→ What this task involves: Reproduce all of the data word for word.
___ Listed entries ___
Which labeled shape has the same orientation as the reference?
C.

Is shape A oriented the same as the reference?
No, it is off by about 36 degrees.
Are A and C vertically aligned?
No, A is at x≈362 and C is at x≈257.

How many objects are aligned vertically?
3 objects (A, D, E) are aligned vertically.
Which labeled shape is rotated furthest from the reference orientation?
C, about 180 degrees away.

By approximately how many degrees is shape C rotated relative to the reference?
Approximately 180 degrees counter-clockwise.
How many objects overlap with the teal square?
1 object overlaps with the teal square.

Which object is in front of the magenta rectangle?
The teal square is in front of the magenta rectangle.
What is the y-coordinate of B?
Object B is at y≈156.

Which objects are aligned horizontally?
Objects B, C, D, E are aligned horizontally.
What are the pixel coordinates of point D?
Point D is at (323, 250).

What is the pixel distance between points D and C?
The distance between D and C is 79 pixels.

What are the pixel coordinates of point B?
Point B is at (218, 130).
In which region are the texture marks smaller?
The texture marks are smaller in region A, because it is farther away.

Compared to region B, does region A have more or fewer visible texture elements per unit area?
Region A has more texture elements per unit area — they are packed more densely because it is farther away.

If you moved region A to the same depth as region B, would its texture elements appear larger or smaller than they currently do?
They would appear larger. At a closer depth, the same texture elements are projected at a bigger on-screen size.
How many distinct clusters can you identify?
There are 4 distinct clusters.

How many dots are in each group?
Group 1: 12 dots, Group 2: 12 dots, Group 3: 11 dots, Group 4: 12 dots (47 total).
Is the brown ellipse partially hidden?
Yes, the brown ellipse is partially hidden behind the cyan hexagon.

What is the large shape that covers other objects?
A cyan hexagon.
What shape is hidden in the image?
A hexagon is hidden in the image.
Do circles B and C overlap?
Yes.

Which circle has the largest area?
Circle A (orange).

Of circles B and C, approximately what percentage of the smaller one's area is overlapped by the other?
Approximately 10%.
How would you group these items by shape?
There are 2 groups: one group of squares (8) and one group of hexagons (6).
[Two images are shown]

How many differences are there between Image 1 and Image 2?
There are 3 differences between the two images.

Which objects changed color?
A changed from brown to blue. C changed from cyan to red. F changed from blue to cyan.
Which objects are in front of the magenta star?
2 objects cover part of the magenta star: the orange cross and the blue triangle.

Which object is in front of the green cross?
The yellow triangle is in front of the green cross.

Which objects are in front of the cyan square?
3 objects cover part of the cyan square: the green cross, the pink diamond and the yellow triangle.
___
→ Solution:
Which labeled shape has the same orientation as the reference?
C.

Is shape A oriented the same as the reference?
No, it is off by about 36 degrees.
Are A and C vertically aligned?
No, A is at x≈362 and C is at x≈257.

How many objects are aligned vertically?
3 objects (A, D, E) are aligned vertically.
Which labeled shape is rotated furthest from the reference orientation?
C, about 180 degrees away.

By approximately how many degrees is shape C rotated relative to the reference?
Approximately 180 degrees counter-clockwise.
How many objects overlap with the teal square?
1 object overlaps with the teal square.

Which object is in front of the magenta rectangle?
The teal square is in front of the magenta rectangle.
What is the y-coordinate of B?
Object B is at y≈156.

Which objects are aligned horizontally?
Objects B, C, D, E are aligned horizontally.
What are the pixel coordinates of point D?
Point D is at (323, 250).

What is the pixel distance between points D and C?
The distance between D and C is 79 pixels.

What are the pixel coordinates of point B?
Point B is at (218, 130).
In which region are the texture marks smaller?
The texture marks are smaller in region A, because it is farther away.

Compared to region B, does region A have more or fewer visible texture elements per unit area?
Region A has more texture elements per unit area — they are packed more densely because it is farther away.

If you moved region A to the same depth as region B, would its texture elements appear larger or smaller than they currently do?
They would appear larger. At a closer depth, the same texture elements are projected at a bigger on-screen size.
How many distinct clusters can you identify?
There are 4 distinct clusters.

How many dots are in each group?
Group 1: 12 dots, Group 2: 12 dots, Group 3: 11 dots, Group 4: 12 dots (47 total).
Is the brown ellipse partially hidden?
Yes, the brown ellipse is partially hidden behind the cyan hexagon.

What is the large shape that covers other objects?
A cyan hexagon.
What shape is hidden in the image?
A hexagon is hidden in the image.
Do circles B and C overlap?
Yes.

Which circle has the largest area?
Circle A (orange).

Of circles B and C, approximately what percentage of the smaller one's area is overlapped by the other?
Approximately 10%.
How would you group these items by shape?
There are 2 groups: one group of squares (8) and one group of hexagons (6).
[Two images are shown]

How many differences are there between Image 1 and Image 2?
There are 3 differences between the two images.

Which objects changed color?
A changed from brown to blue. C changed from cyan to red. F changed from blue to cyan.
Which objects are in front of the magenta star?
2 objects cover part of the magenta star: the orange cross and the blue triangle.

Which object is in front of the green cross?
The yellow triangle is in front of the green cross.

Which objects are in front of the cyan square?
3 objects cover part of the cyan square: the green cross, the pink diamond and the yellow triangle.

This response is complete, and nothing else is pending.